— START Listing —

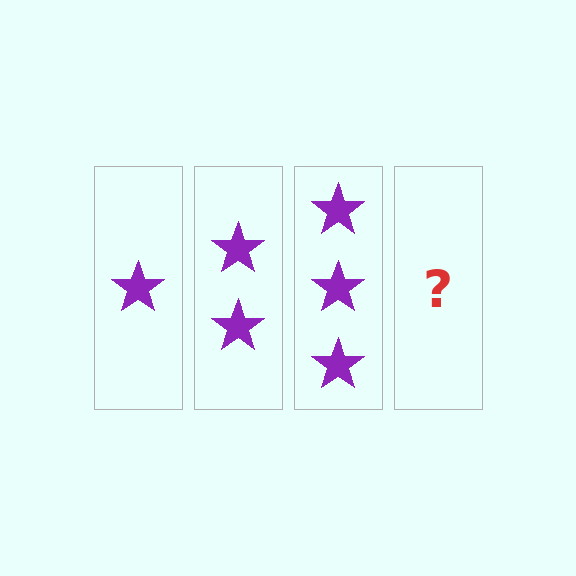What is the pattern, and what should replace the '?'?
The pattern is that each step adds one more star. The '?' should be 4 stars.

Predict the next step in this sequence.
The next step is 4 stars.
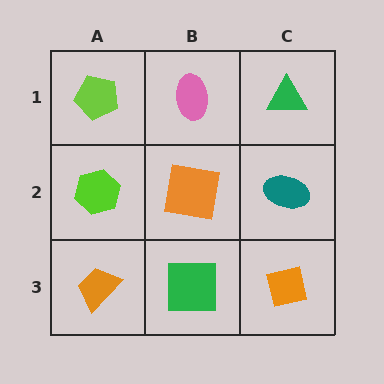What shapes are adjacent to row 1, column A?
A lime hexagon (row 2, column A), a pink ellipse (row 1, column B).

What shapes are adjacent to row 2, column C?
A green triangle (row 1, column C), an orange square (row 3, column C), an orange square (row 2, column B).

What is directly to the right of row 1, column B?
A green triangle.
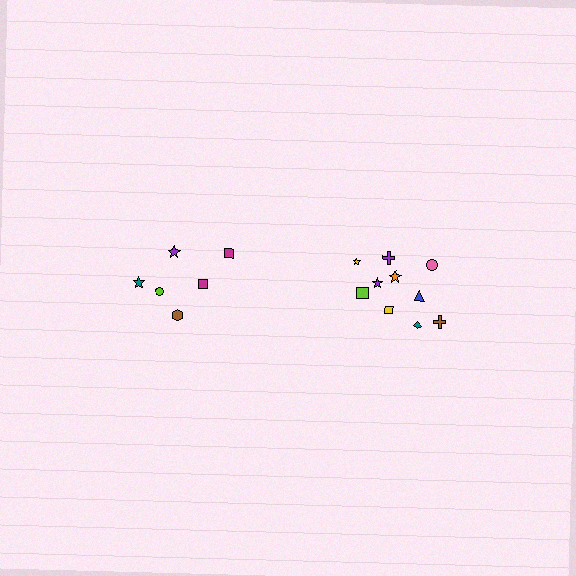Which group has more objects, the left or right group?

— END Listing —
— START Listing —

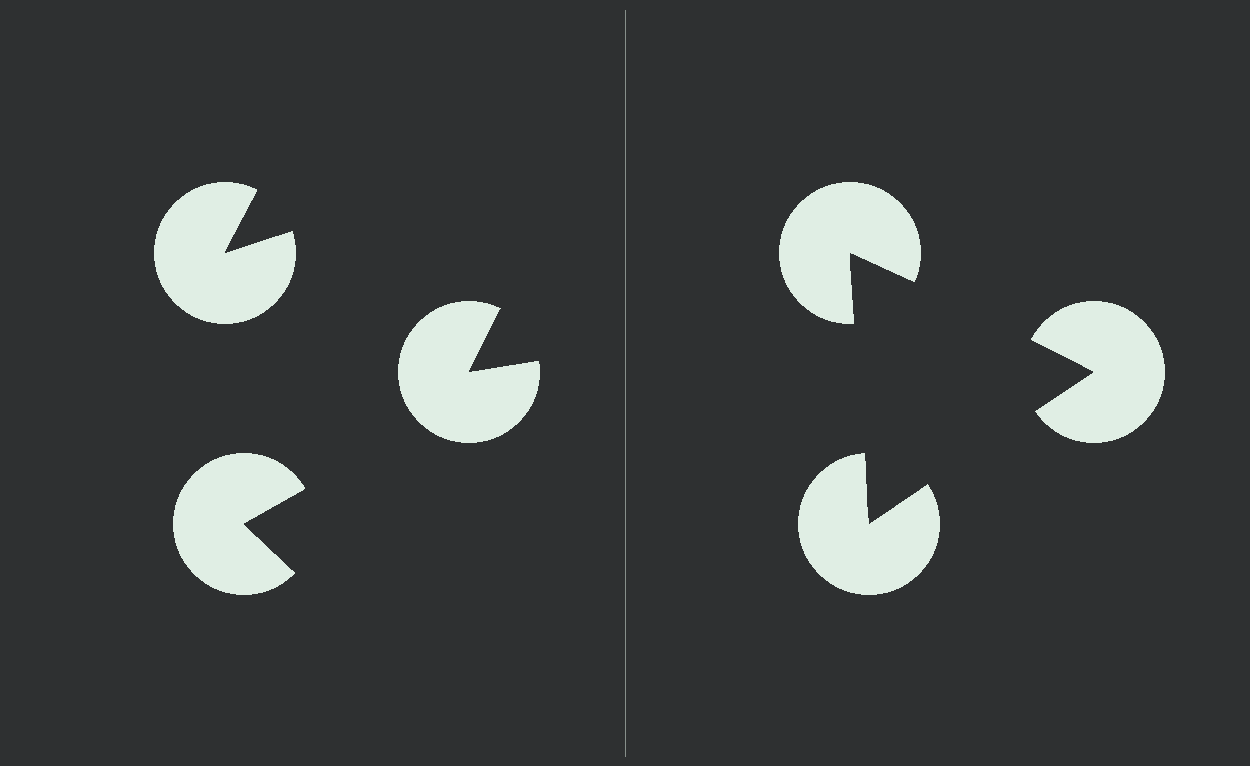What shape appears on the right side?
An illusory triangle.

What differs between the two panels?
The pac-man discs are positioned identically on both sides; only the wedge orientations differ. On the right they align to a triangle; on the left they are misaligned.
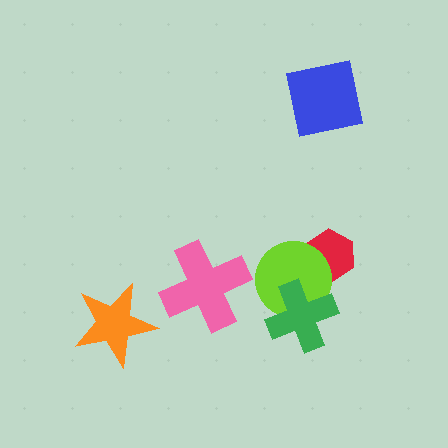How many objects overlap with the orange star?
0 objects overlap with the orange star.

— END Listing —

▶ [Goal]:
Return exactly the lines from the one with "What is the" to the one with "Which group has", inclusive, and nothing else; skip the pictures.

▶ [Reply to the task]:
What is the pattern, and what should replace the '?'?
The pattern is that each step adds one more star. The '?' should be 4 stars.

Predict the next step in this sequence.
The next step is 4 stars.
What shapes are adjacent to row 1, column A?
A lime hexagon (row 2, column A), a pink ellipse (row 1, column B).

What shapes are adjacent to row 2, column C?
A green triangle (row 1, column C), an orange square (row 3, column C), an orange square (row 2, column B).

What is directly to the right of row 1, column B?
A green triangle.
Which group has more objects, the left or right group?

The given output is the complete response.